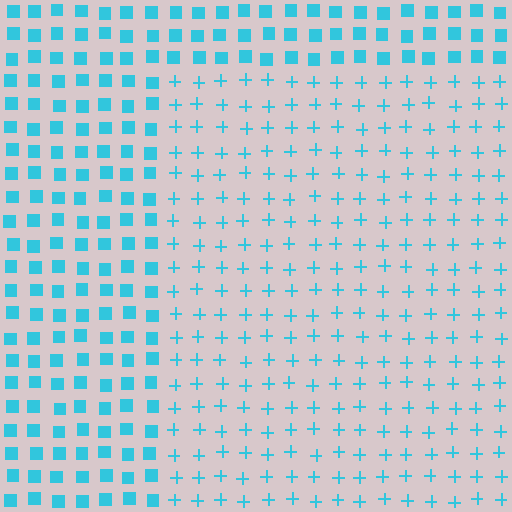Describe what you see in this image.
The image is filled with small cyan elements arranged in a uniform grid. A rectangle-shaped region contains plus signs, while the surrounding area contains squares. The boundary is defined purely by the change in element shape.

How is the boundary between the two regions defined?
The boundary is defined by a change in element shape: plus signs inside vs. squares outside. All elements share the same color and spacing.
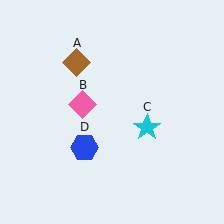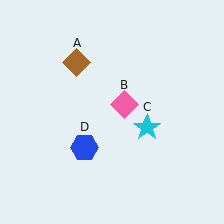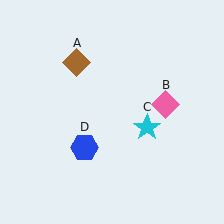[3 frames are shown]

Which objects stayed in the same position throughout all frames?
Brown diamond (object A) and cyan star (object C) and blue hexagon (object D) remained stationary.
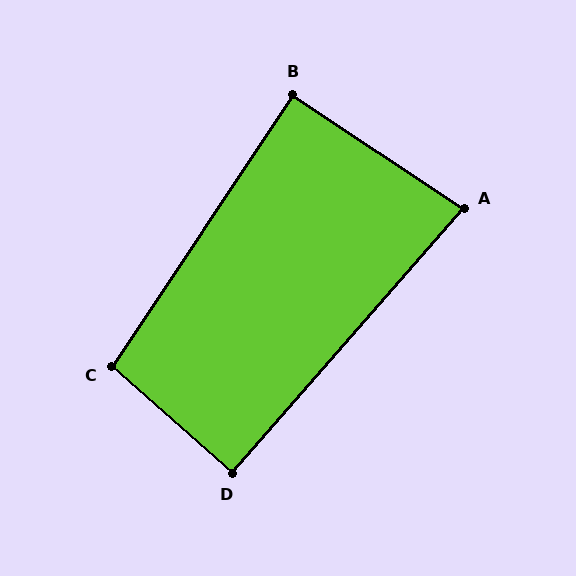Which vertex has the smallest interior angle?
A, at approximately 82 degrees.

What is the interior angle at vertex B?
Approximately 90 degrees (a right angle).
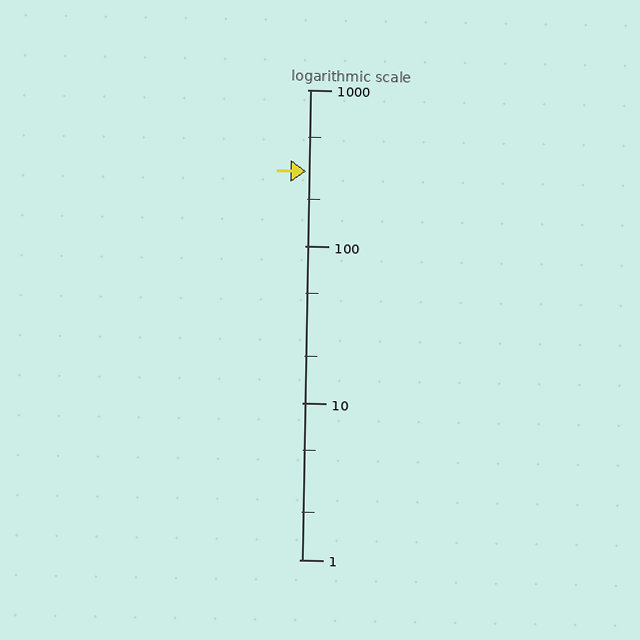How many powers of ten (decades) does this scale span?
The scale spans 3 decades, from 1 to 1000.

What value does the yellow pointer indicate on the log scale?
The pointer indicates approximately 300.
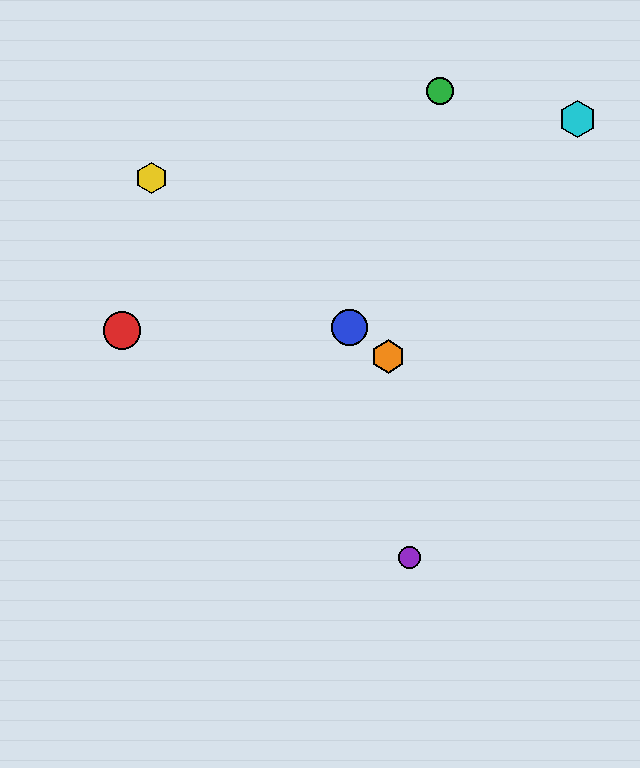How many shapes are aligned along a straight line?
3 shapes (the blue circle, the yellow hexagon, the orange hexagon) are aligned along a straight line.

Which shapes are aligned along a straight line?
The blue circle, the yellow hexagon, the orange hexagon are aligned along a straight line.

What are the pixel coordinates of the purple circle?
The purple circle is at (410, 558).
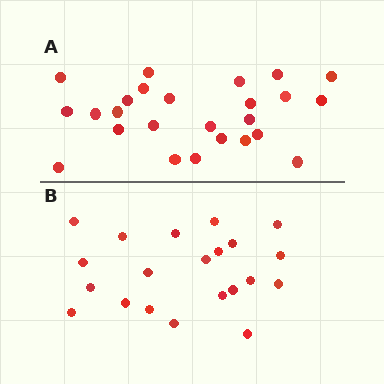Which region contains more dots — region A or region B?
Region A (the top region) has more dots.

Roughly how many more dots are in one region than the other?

Work to do:
Skip all pictures. Write out only the lines from the one containing "How is the boundary" to the end of the listing above, inclusive, exactly as given.

Output for this task:
How is the boundary between the two regions defined?
The boundary is defined by a change in element shape: plus signs inside vs. squares outside. All elements share the same color and spacing.
[3 frames are shown]

Which objects stayed in the same position throughout all frames?
Brown diamond (object A) and cyan star (object C) and blue hexagon (object D) remained stationary.
Which vertex has the smallest interior angle?
A, at approximately 82 degrees.

What is the interior angle at vertex B?
Approximately 90 degrees (a right angle).
How many powers of ten (decades) does this scale span?
The scale spans 3 decades, from 1 to 1000.

What value does the yellow pointer indicate on the log scale?
The pointer indicates approximately 300.
How many shapes are aligned along a straight line?
3 shapes (the blue circle, the yellow hexagon, the orange hexagon) are aligned along a straight line.

Which shapes are aligned along a straight line?
The blue circle, the yellow hexagon, the orange hexagon are aligned along a straight line.

What are the pixel coordinates of the purple circle?
The purple circle is at (410, 558).
Which region contains more dots — region A or region B?
Region A (the top region) has more dots.

Roughly how many more dots are in one region than the other?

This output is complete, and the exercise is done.